*EXERCISE INSTRUCTIONS*.
Copy exactly, and only, the lines from the one with "Approximately how much" to the end of the listing; omit pictures.
(begin)
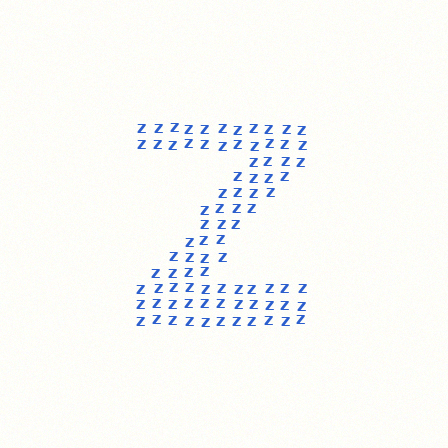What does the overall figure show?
The overall figure shows the letter Z.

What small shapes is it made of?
It is made of small letter Z's.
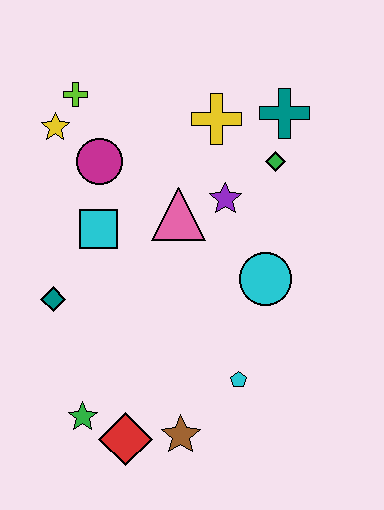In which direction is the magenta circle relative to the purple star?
The magenta circle is to the left of the purple star.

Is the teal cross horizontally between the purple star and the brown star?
No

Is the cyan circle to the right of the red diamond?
Yes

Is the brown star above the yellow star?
No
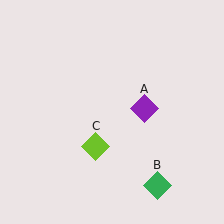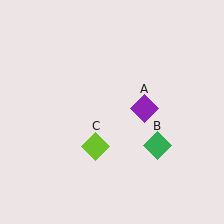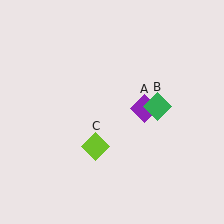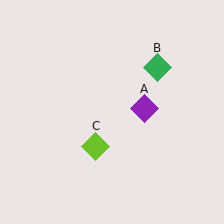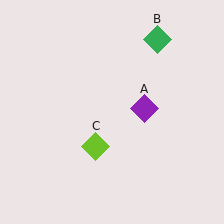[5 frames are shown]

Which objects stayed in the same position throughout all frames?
Purple diamond (object A) and lime diamond (object C) remained stationary.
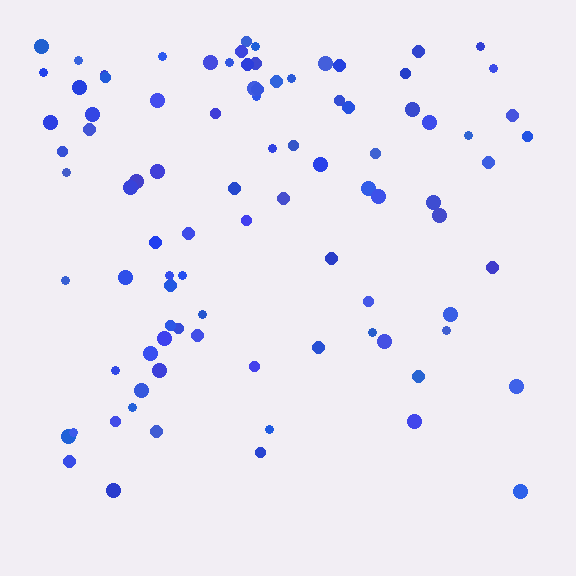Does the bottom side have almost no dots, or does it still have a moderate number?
Still a moderate number, just noticeably fewer than the top.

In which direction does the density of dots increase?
From bottom to top, with the top side densest.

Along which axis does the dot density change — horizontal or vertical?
Vertical.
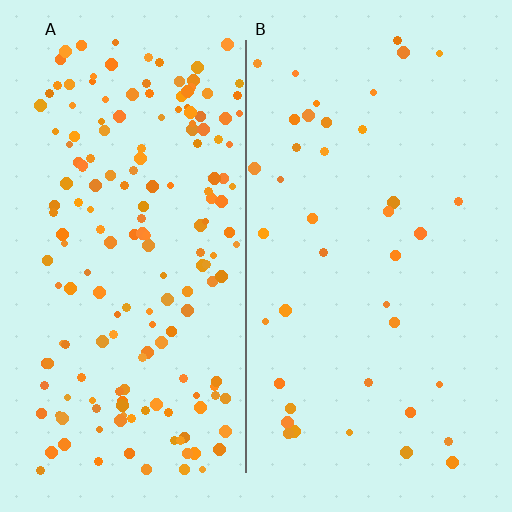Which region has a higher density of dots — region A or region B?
A (the left).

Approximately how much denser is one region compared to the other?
Approximately 4.4× — region A over region B.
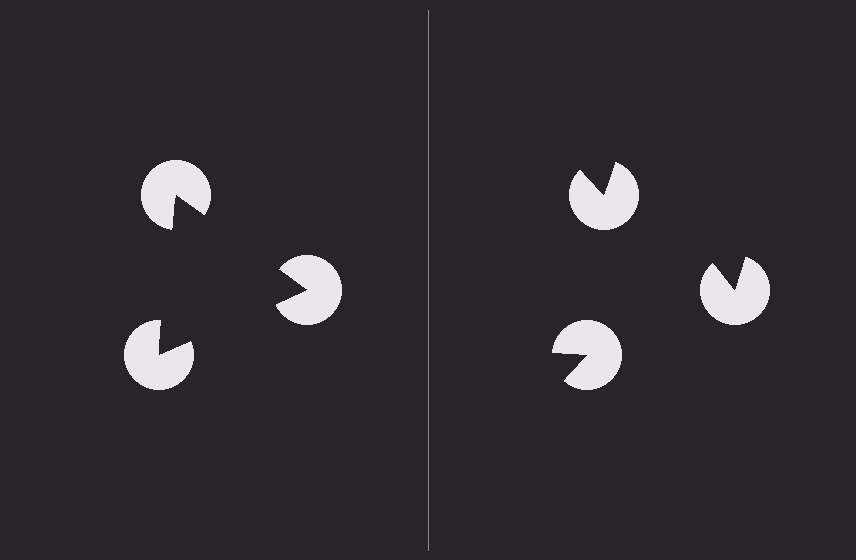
(end)
*SOLUTION FOR THIS TASK*.
Approximately how much denser is one region compared to the other?
Approximately 4.4× — region A over region B.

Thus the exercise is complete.